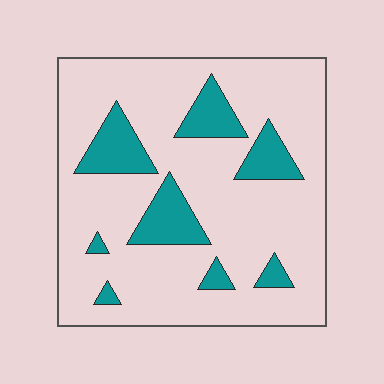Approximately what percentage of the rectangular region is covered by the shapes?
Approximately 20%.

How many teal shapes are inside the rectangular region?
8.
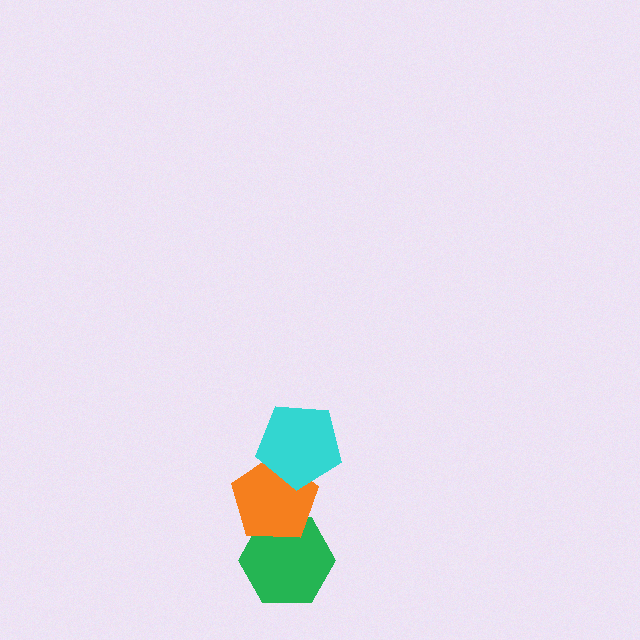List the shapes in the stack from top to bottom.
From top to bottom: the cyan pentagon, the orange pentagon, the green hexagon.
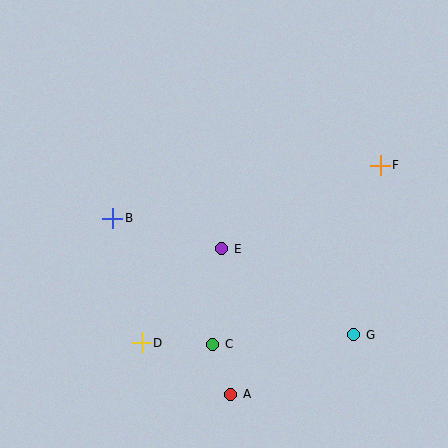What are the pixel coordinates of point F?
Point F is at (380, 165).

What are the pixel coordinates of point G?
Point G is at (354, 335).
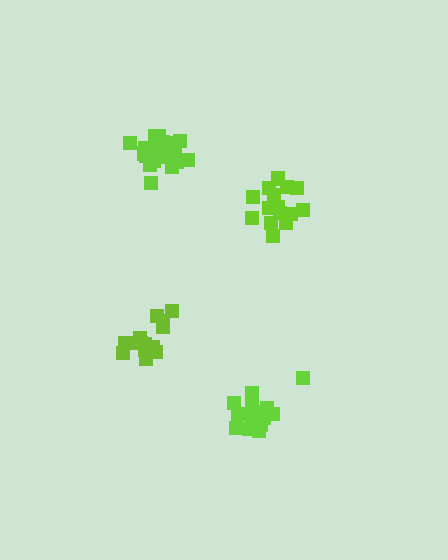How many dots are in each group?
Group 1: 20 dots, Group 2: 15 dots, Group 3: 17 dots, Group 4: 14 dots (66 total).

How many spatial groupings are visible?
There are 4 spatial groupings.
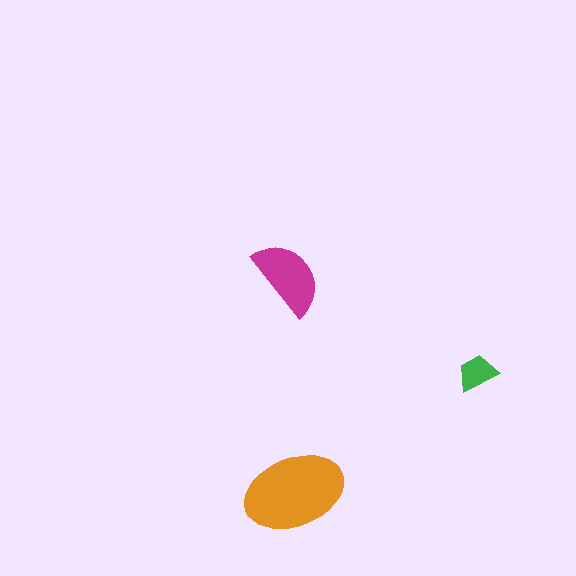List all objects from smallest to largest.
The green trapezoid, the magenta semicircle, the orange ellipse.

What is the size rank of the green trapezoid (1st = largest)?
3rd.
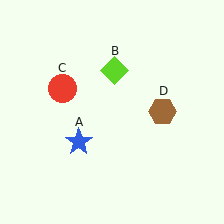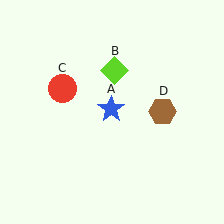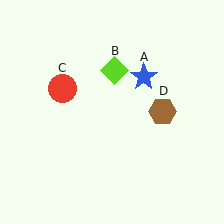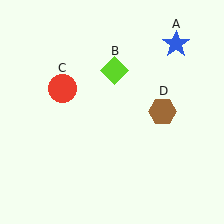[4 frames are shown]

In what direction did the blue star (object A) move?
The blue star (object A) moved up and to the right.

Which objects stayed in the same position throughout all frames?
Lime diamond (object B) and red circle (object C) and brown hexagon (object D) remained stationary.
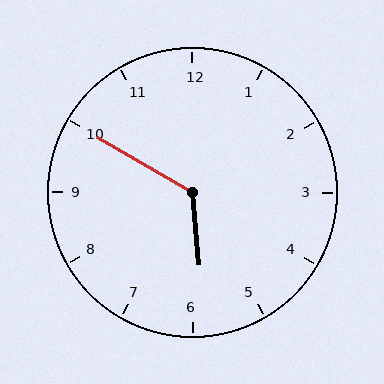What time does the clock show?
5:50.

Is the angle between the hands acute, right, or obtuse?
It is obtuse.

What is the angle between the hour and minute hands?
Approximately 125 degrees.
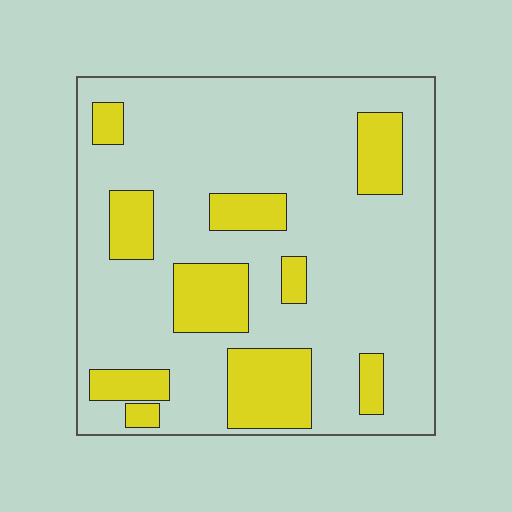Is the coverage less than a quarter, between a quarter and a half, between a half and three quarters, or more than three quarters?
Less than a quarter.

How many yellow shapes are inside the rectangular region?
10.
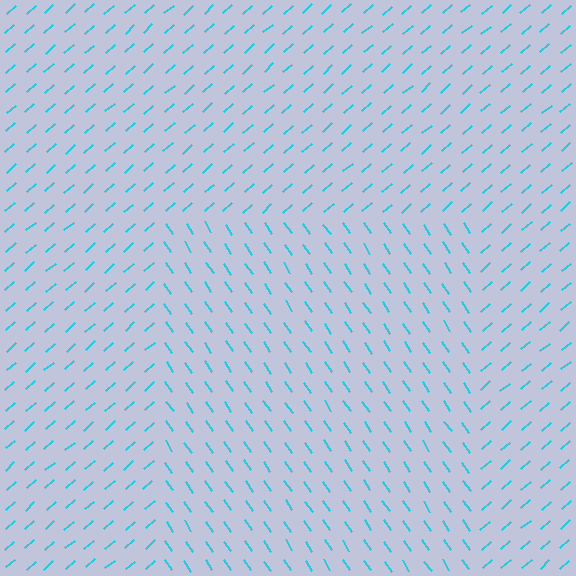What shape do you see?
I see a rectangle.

● **Exercise aim**: Write out each line again precisely as it appears, skipping every picture.

● **The response**:
Approximately what percentage of the rectangular region is covered by the shapes?
Approximately 20%.

How many teal shapes are inside the rectangular region?
8.
List the shapes in the stack from top to bottom.
From top to bottom: the cyan pentagon, the orange pentagon, the green hexagon.
What are the pixel coordinates of point F?
Point F is at (380, 165).

What are the pixel coordinates of point G?
Point G is at (354, 335).
How many dots are in each group?
Group 1: 20 dots, Group 2: 15 dots, Group 3: 17 dots, Group 4: 14 dots (66 total).

How many spatial groupings are visible?
There are 4 spatial groupings.
List all objects from smallest to largest.
The green trapezoid, the magenta semicircle, the orange ellipse.

What is the size rank of the green trapezoid (1st = largest)?
3rd.
[4 frames are shown]

In what direction did the blue star (object A) move?
The blue star (object A) moved up and to the right.

Which objects stayed in the same position throughout all frames?
Lime diamond (object B) and red circle (object C) and brown hexagon (object D) remained stationary.
What time does the clock show?
5:50.

Is the angle between the hands acute, right, or obtuse?
It is obtuse.

What is the angle between the hour and minute hands?
Approximately 125 degrees.
Is the coverage less than a quarter, between a quarter and a half, between a half and three quarters, or more than three quarters?
Less than a quarter.

How many yellow shapes are inside the rectangular region?
10.
What shape do you see?
I see a rectangle.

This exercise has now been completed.